(WORK TO BE COMPLETED): Please output the records below in full, exactly as given, but without the images.

(Geometric perception data):
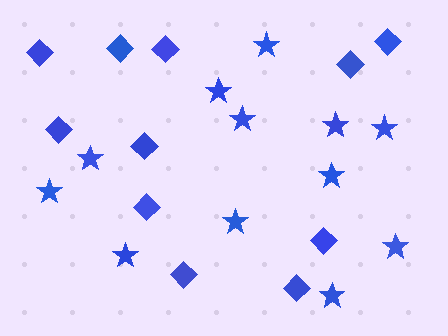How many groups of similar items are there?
There are 2 groups: one group of stars (12) and one group of diamonds (11).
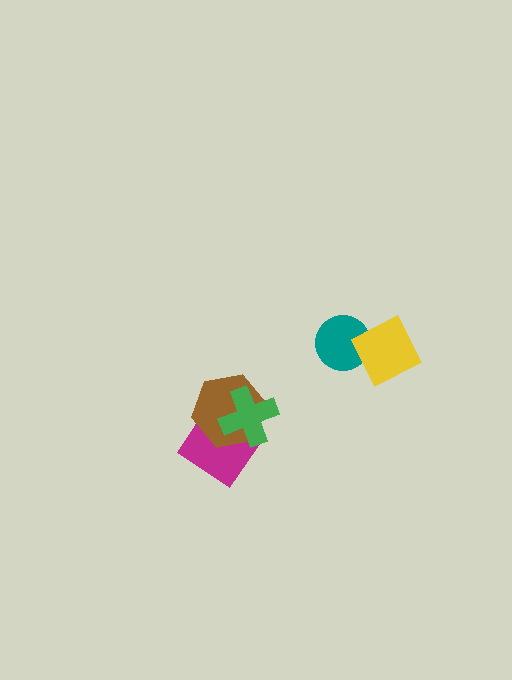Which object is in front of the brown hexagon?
The green cross is in front of the brown hexagon.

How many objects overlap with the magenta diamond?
2 objects overlap with the magenta diamond.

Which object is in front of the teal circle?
The yellow diamond is in front of the teal circle.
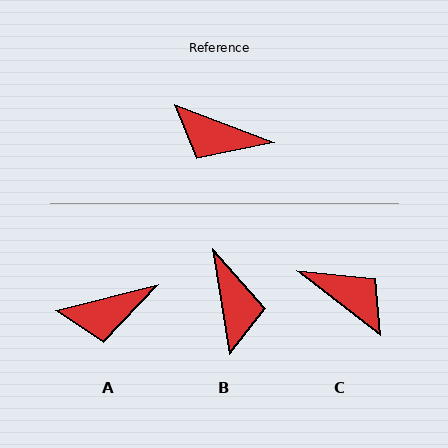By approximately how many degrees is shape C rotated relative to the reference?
Approximately 164 degrees counter-clockwise.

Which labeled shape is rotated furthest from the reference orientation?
C, about 164 degrees away.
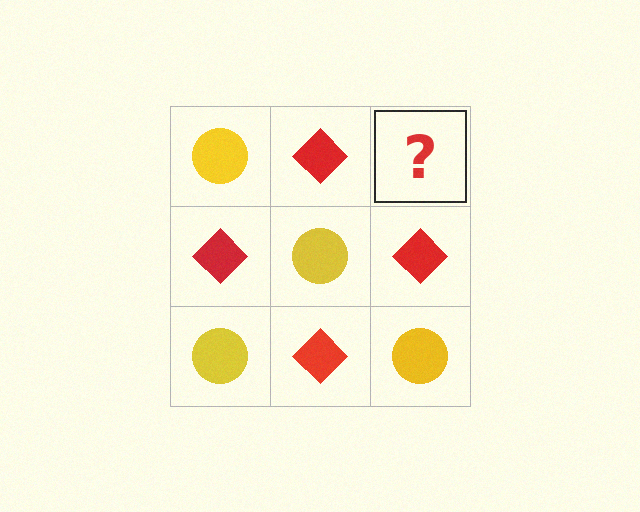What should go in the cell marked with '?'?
The missing cell should contain a yellow circle.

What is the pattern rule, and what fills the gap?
The rule is that it alternates yellow circle and red diamond in a checkerboard pattern. The gap should be filled with a yellow circle.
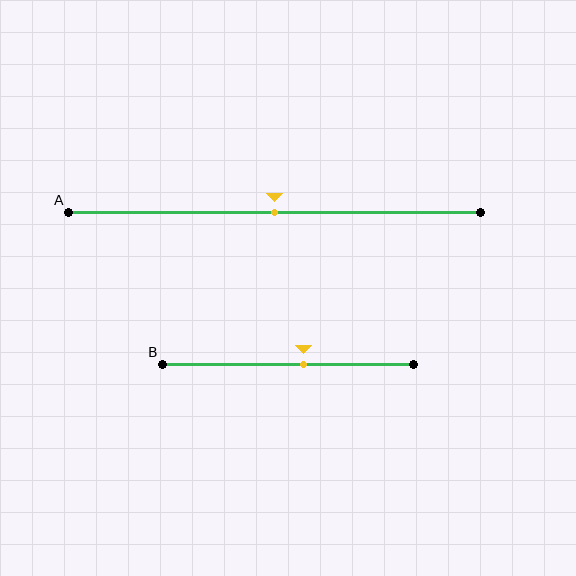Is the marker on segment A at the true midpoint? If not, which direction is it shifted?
Yes, the marker on segment A is at the true midpoint.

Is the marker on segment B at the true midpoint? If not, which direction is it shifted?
No, the marker on segment B is shifted to the right by about 6% of the segment length.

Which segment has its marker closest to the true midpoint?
Segment A has its marker closest to the true midpoint.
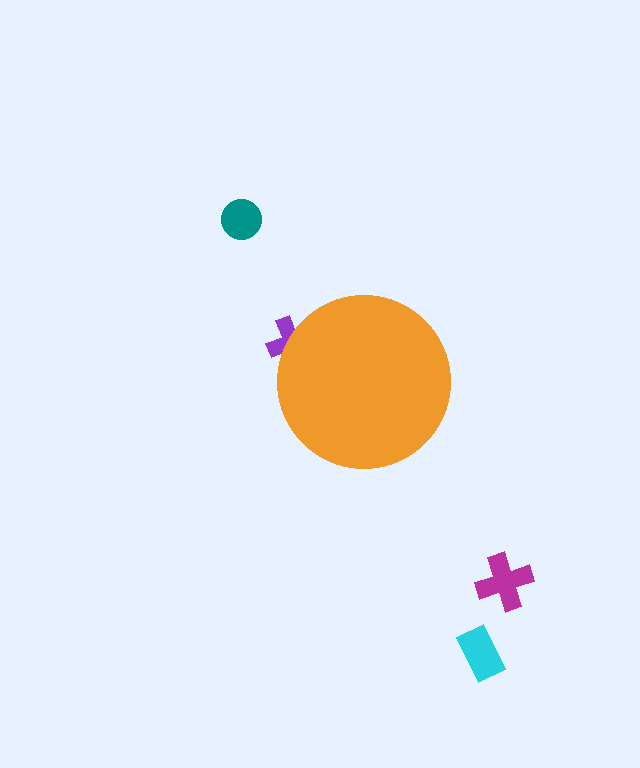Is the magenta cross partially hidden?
No, the magenta cross is fully visible.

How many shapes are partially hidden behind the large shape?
1 shape is partially hidden.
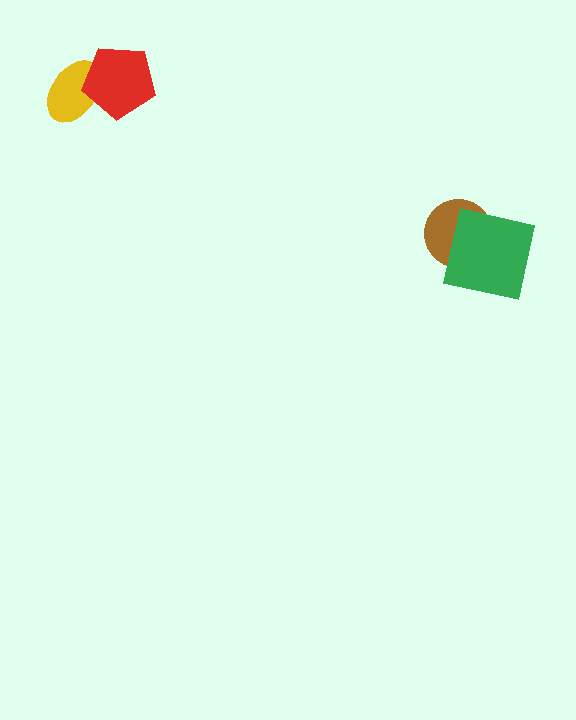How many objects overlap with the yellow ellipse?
1 object overlaps with the yellow ellipse.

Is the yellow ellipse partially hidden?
Yes, it is partially covered by another shape.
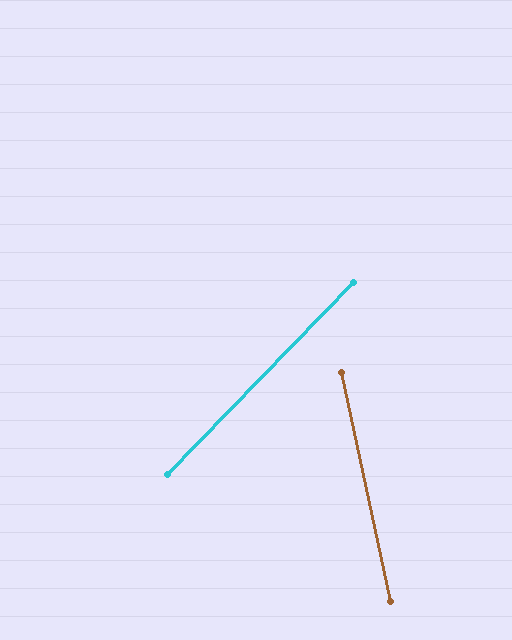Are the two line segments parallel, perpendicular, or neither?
Neither parallel nor perpendicular — they differ by about 56°.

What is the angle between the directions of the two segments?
Approximately 56 degrees.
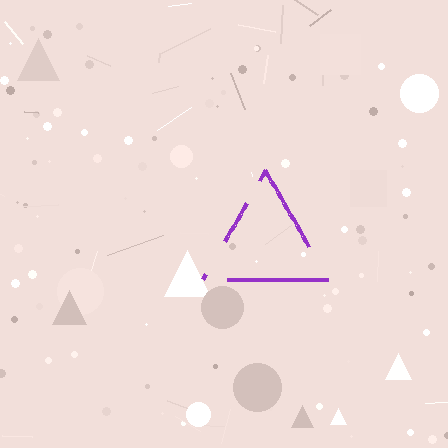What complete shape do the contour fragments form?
The contour fragments form a triangle.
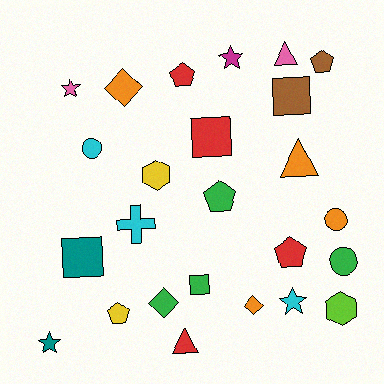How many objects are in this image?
There are 25 objects.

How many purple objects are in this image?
There are no purple objects.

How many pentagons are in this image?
There are 5 pentagons.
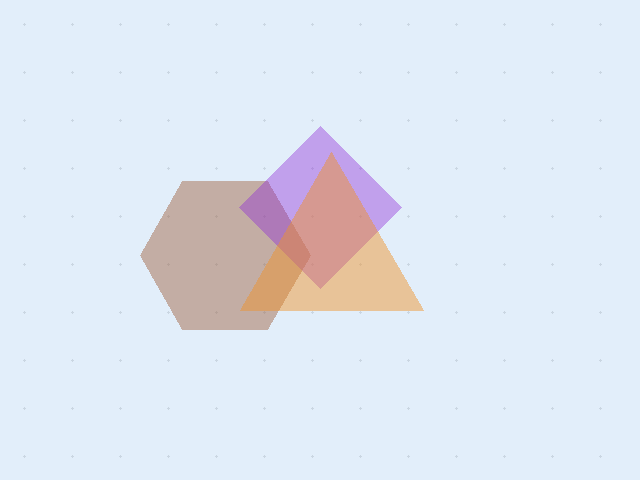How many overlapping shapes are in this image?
There are 3 overlapping shapes in the image.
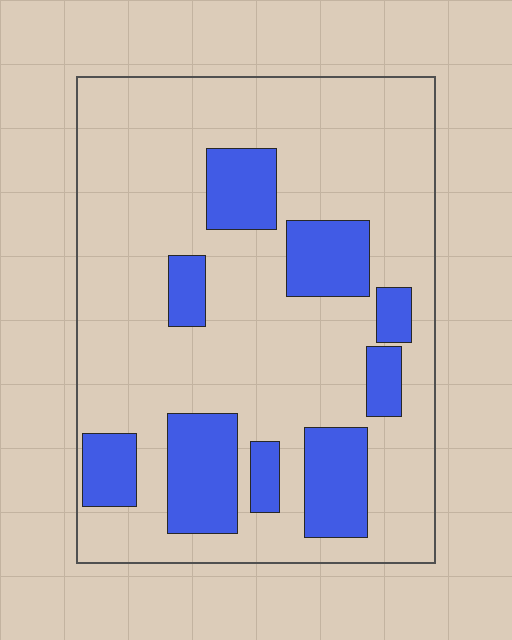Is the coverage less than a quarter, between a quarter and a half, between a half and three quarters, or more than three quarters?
Less than a quarter.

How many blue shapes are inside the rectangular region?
9.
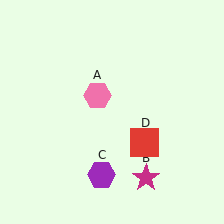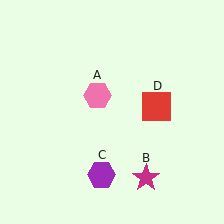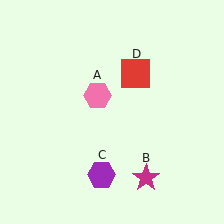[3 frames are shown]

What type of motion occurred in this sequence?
The red square (object D) rotated counterclockwise around the center of the scene.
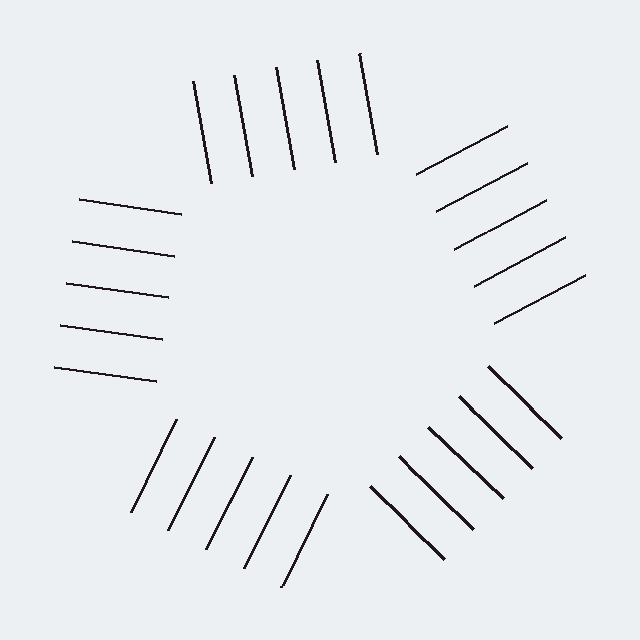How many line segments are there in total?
25 — 5 along each of the 5 edges.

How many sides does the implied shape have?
5 sides — the line-ends trace a pentagon.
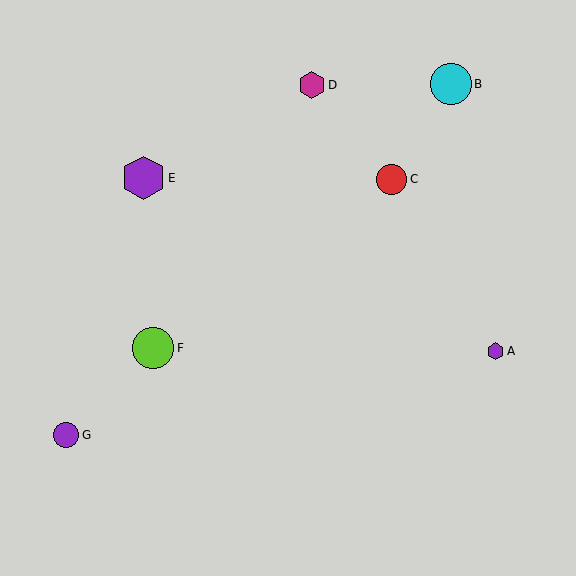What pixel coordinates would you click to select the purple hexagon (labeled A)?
Click at (495, 351) to select the purple hexagon A.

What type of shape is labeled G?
Shape G is a purple circle.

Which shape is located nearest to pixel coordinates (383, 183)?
The red circle (labeled C) at (392, 179) is nearest to that location.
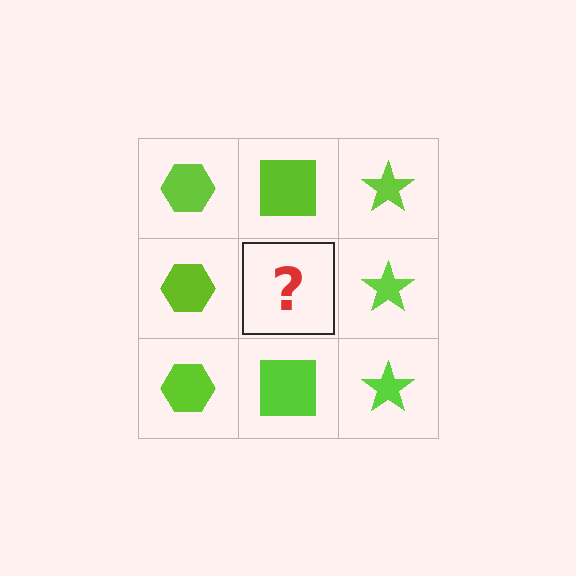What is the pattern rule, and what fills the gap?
The rule is that each column has a consistent shape. The gap should be filled with a lime square.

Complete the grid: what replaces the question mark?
The question mark should be replaced with a lime square.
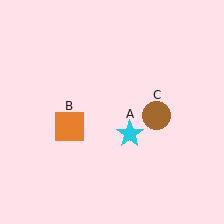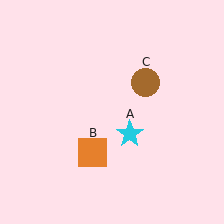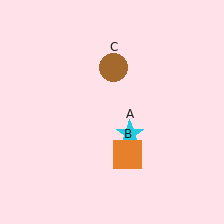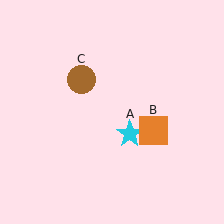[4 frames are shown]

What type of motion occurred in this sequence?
The orange square (object B), brown circle (object C) rotated counterclockwise around the center of the scene.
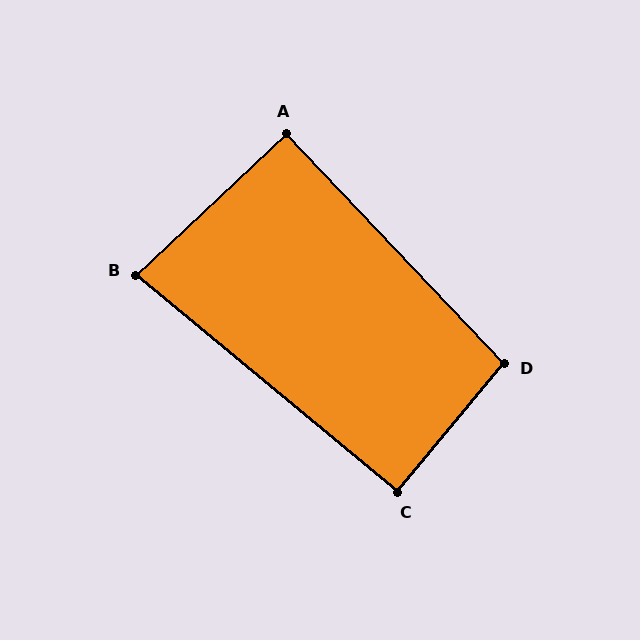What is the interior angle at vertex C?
Approximately 90 degrees (a right angle).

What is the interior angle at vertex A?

(OUTPUT BELOW):
How many groups of similar items are there?
There are 2 groups: one group of stars (12) and one group of diamonds (11).
Which object is in front of the brown hexagon?
The green cross is in front of the brown hexagon.

How many objects overlap with the magenta diamond?
2 objects overlap with the magenta diamond.

Which object is in front of the teal circle?
The yellow diamond is in front of the teal circle.
By approximately how many degrees is shape C rotated relative to the reference?
Approximately 164 degrees counter-clockwise.

Which labeled shape is rotated furthest from the reference orientation?
C, about 164 degrees away.
What should go in the cell marked with '?'?
The missing cell should contain a yellow circle.

What is the pattern rule, and what fills the gap?
The rule is that it alternates yellow circle and red diamond in a checkerboard pattern. The gap should be filled with a yellow circle.
Is the marker on segment A at the true midpoint? If not, which direction is it shifted?
Yes, the marker on segment A is at the true midpoint.

Is the marker on segment B at the true midpoint? If not, which direction is it shifted?
No, the marker on segment B is shifted to the right by about 6% of the segment length.

Which segment has its marker closest to the true midpoint?
Segment A has its marker closest to the true midpoint.
Is the magenta cross partially hidden?
No, the magenta cross is fully visible.

How many shapes are partially hidden behind the large shape?
1 shape is partially hidden.
How many objects overlap with the yellow ellipse?
1 object overlaps with the yellow ellipse.

Is the yellow ellipse partially hidden?
Yes, it is partially covered by another shape.
Are the two line segments parallel, perpendicular, or neither?
Neither parallel nor perpendicular — they differ by about 56°.

What is the angle between the directions of the two segments?
Approximately 56 degrees.
What complete shape do the contour fragments form?
The contour fragments form a triangle.
How many objects are in this image?
There are 25 objects.

How many purple objects are in this image?
There are no purple objects.

How many pentagons are in this image?
There are 5 pentagons.
How many overlapping shapes are in this image?
There are 3 overlapping shapes in the image.
Is the coverage less than a quarter, between a quarter and a half, between a half and three quarters, or more than three quarters?
Less than a quarter.

How many blue shapes are inside the rectangular region?
9.
[3 frames are shown]

What type of motion occurred in this sequence?
The red square (object D) rotated counterclockwise around the center of the scene.
How many line segments are there in total?
25 — 5 along each of the 5 edges.

How many sides does the implied shape have?
5 sides — the line-ends trace a pentagon.
What pixel coordinates would you click to select the purple hexagon (labeled A)?
Click at (495, 351) to select the purple hexagon A.

What type of shape is labeled G?
Shape G is a purple circle.

Which shape is located nearest to pixel coordinates (383, 183)?
The red circle (labeled C) at (392, 179) is nearest to that location.
What is the pattern rule, and what fills the gap?
The rule is that each column has a consistent shape. The gap should be filled with a lime square.

Complete the grid: what replaces the question mark?
The question mark should be replaced with a lime square.
[4 frames are shown]

What type of motion occurred in this sequence?
The orange square (object B), brown circle (object C) rotated counterclockwise around the center of the scene.
What is the interior angle at vertex C?
Approximately 90 degrees (a right angle).

What is the interior angle at vertex A?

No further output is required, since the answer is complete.